* [Direction] From the line with "Is the marker on segment C" to the line with "Which segment has", both lines included, set down exactly those lines, please, and no others.

* [Provided data]
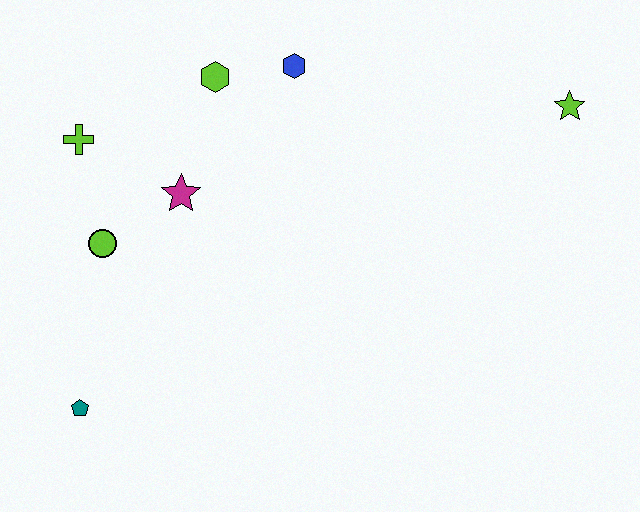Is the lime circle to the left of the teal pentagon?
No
==
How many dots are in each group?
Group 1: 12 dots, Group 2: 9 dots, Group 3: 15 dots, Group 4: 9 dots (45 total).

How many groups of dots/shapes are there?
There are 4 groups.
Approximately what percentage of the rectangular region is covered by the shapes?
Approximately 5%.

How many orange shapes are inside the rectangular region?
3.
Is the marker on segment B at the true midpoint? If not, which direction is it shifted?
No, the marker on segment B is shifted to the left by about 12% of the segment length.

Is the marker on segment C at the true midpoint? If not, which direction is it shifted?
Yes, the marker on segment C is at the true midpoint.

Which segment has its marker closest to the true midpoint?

* [In response]
Is the marker on segment C at the true midpoint? If not, which direction is it shifted?
Yes, the marker on segment C is at the true midpoint.

Which segment has its marker closest to the true midpoint?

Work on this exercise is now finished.